- GOAL OF THE EXERCISE: Quote, word for word, the line containing "How many distinct" and all lines that follow it to the end of the records, with no pictures.
-------- GIVEN RECORDS
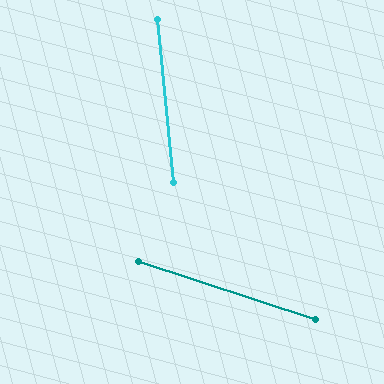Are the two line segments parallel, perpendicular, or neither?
Neither parallel nor perpendicular — they differ by about 66°.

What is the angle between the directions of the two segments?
Approximately 66 degrees.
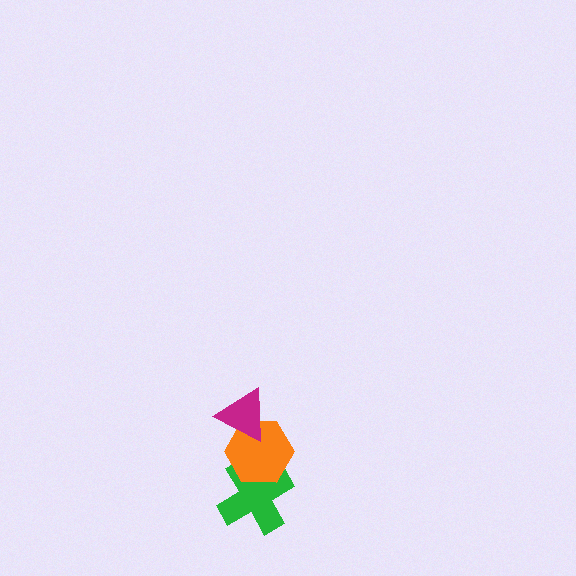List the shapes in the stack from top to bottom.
From top to bottom: the magenta triangle, the orange hexagon, the green cross.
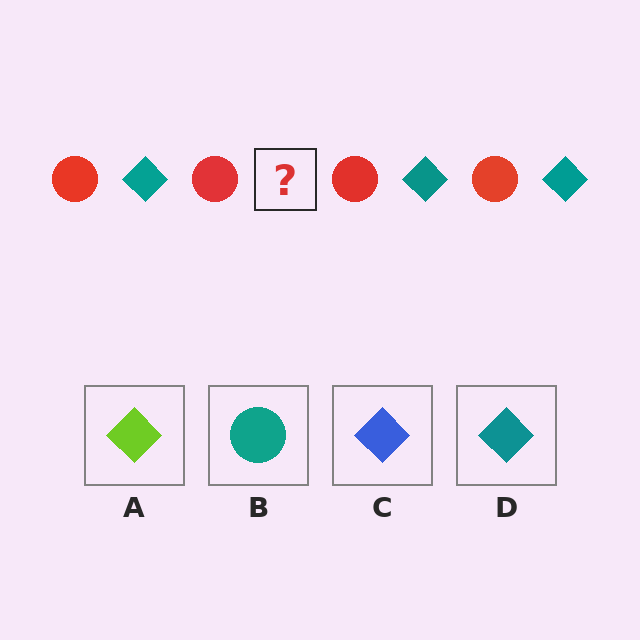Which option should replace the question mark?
Option D.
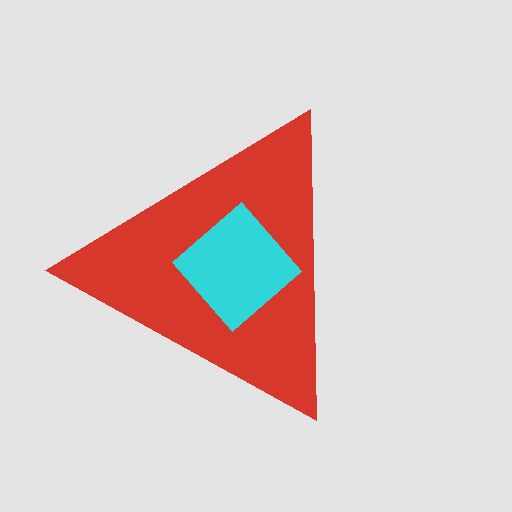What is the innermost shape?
The cyan diamond.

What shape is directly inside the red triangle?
The cyan diamond.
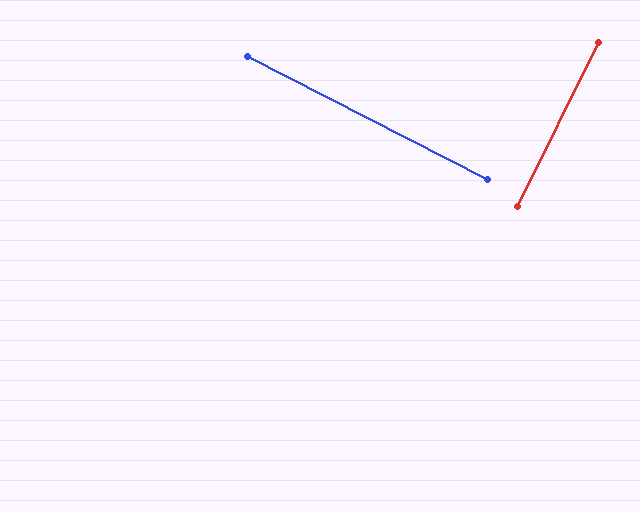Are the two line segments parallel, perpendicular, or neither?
Perpendicular — they meet at approximately 89°.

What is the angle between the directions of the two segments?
Approximately 89 degrees.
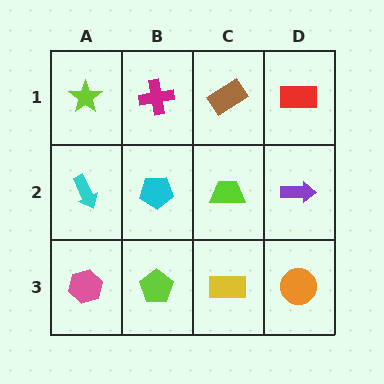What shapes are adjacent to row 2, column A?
A lime star (row 1, column A), a pink hexagon (row 3, column A), a cyan pentagon (row 2, column B).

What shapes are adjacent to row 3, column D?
A purple arrow (row 2, column D), a yellow rectangle (row 3, column C).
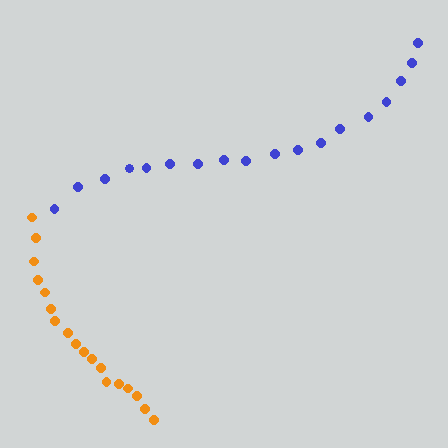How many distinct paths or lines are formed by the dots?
There are 2 distinct paths.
----------------
- EXERCISE RESPONSE:
How many distinct paths or lines are formed by the dots?
There are 2 distinct paths.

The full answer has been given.